Questions regarding geometric shapes:

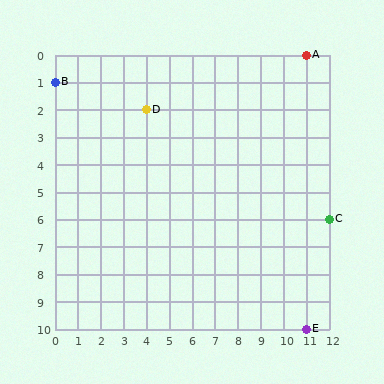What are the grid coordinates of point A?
Point A is at grid coordinates (11, 0).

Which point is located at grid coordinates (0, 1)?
Point B is at (0, 1).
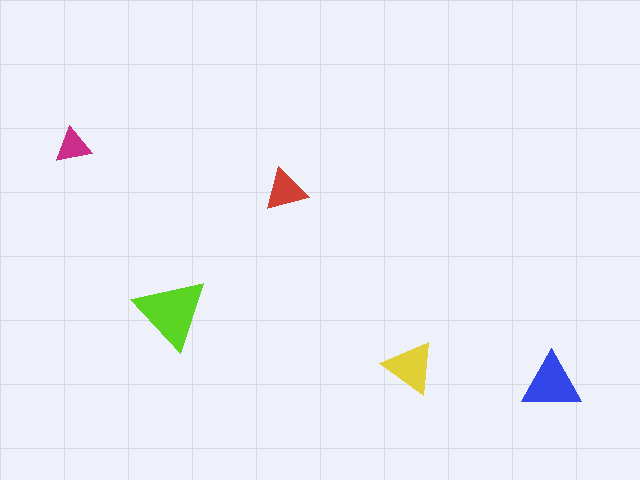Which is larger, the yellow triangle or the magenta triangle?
The yellow one.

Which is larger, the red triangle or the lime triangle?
The lime one.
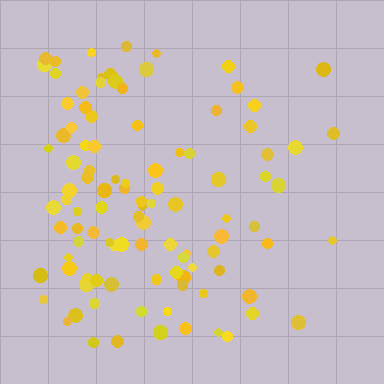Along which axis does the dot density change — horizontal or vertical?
Horizontal.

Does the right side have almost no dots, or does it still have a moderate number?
Still a moderate number, just noticeably fewer than the left.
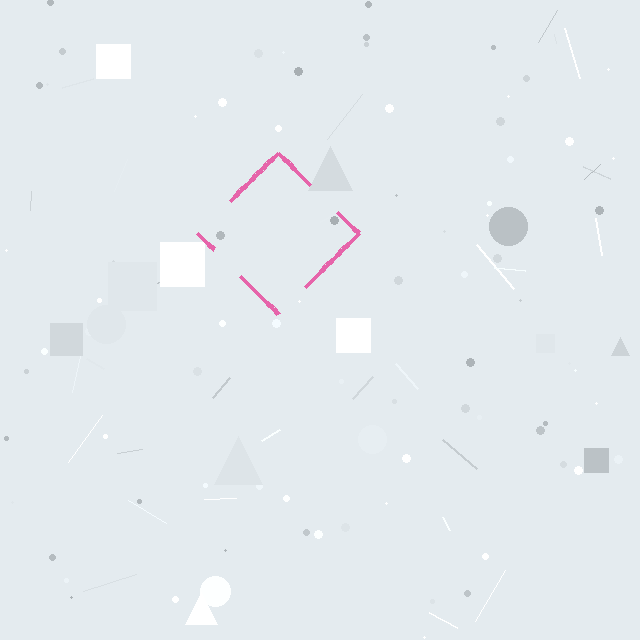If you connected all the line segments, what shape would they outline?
They would outline a diamond.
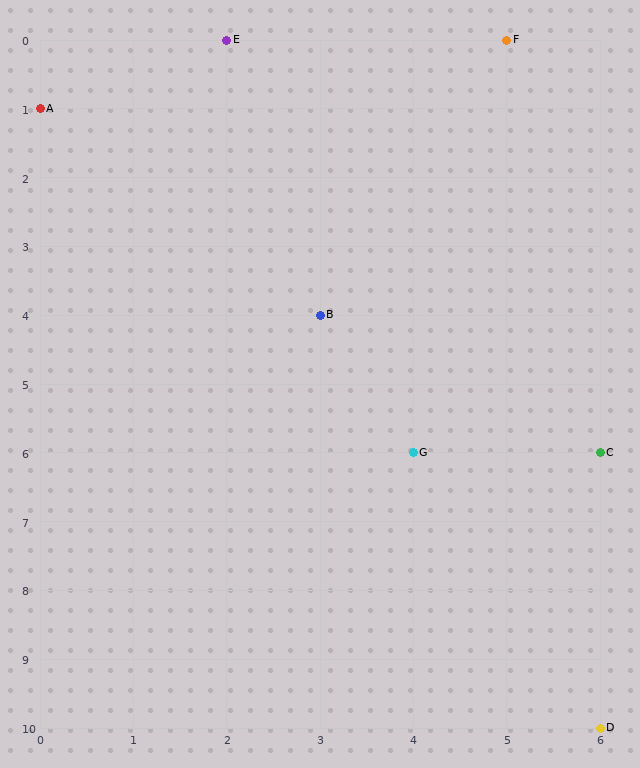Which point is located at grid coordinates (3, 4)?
Point B is at (3, 4).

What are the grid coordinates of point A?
Point A is at grid coordinates (0, 1).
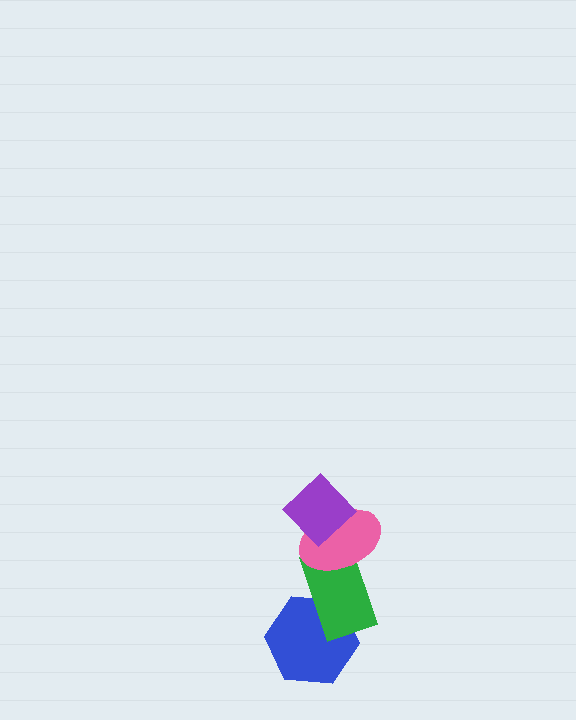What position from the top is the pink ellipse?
The pink ellipse is 2nd from the top.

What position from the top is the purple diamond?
The purple diamond is 1st from the top.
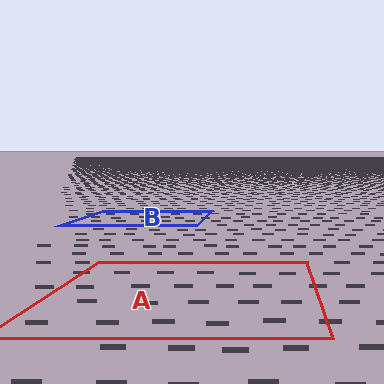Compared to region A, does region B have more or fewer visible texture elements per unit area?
Region B has more texture elements per unit area — they are packed more densely because it is farther away.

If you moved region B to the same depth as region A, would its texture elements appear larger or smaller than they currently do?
They would appear larger. At a closer depth, the same texture elements are projected at a bigger on-screen size.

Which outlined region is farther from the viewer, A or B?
Region B is farther from the viewer — the texture elements inside it appear smaller and more densely packed.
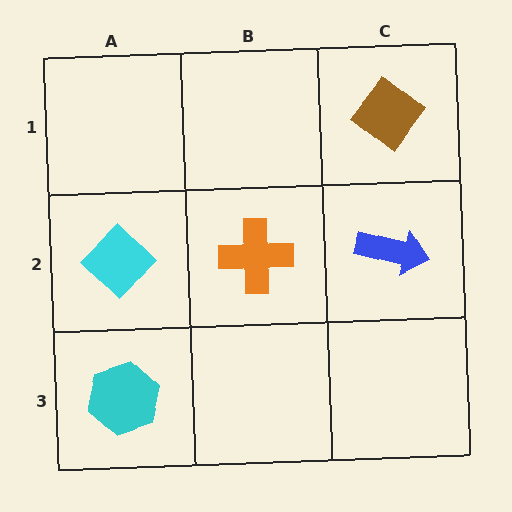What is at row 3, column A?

▶ **EXERCISE BRIEF**: All of the material above should be reproduced exactly, except the pictures.

▶ **CORRECT ANSWER**:
What are the grid coordinates of point A?
Point A is at grid coordinates (11, 0).

Which point is located at grid coordinates (0, 1)?
Point B is at (0, 1).
Which is larger, the yellow triangle or the magenta triangle?
The yellow one.

Which is larger, the red triangle or the lime triangle?
The lime one.
Along which axis does the dot density change — horizontal or vertical?
Horizontal.

Does the right side have almost no dots, or does it still have a moderate number?
Still a moderate number, just noticeably fewer than the left.
If you connected all the line segments, what shape would they outline?
They would outline a diamond.
Which point is located at grid coordinates (3, 4)?
Point B is at (3, 4).

What are the grid coordinates of point A?
Point A is at grid coordinates (0, 1).
What position from the top is the pink ellipse?
The pink ellipse is 2nd from the top.

What position from the top is the purple diamond?
The purple diamond is 1st from the top.
Compared to region A, does region B have more or fewer visible texture elements per unit area?
Region B has more texture elements per unit area — they are packed more densely because it is farther away.

If you moved region B to the same depth as region A, would its texture elements appear larger or smaller than they currently do?
They would appear larger. At a closer depth, the same texture elements are projected at a bigger on-screen size.

Which outlined region is farther from the viewer, A or B?
Region B is farther from the viewer — the texture elements inside it appear smaller and more densely packed.
What is at row 3, column A?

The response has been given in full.